### Given records
□ □ □
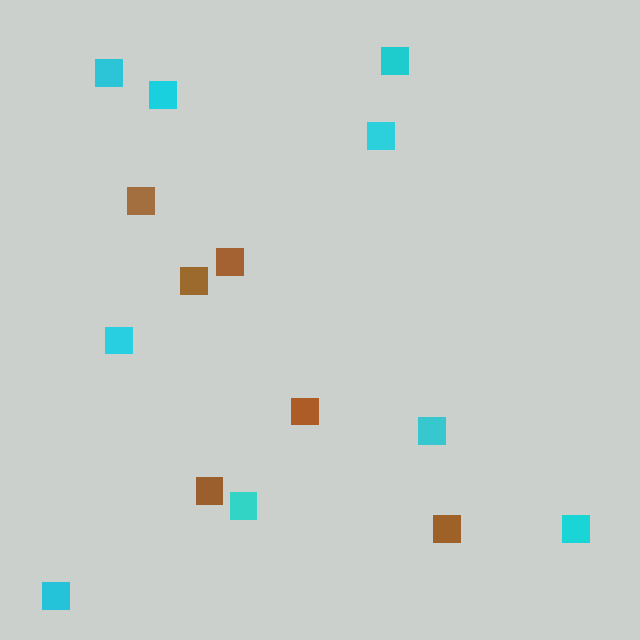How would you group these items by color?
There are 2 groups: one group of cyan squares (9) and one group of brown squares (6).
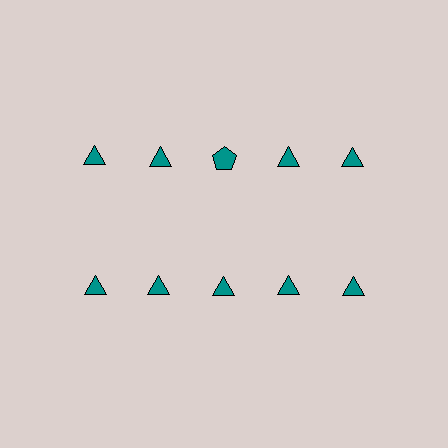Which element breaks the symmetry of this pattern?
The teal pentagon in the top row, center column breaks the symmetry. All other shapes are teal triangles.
□ □ □
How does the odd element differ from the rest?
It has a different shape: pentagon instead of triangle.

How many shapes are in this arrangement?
□ □ □
### Brief
Give back exactly the lines running from the line that contains "How does the" through the line that contains "How many shapes are in this arrangement?", and nothing outside them.

### Exercise response
How does the odd element differ from the rest?
It has a different shape: pentagon instead of triangle.

How many shapes are in this arrangement?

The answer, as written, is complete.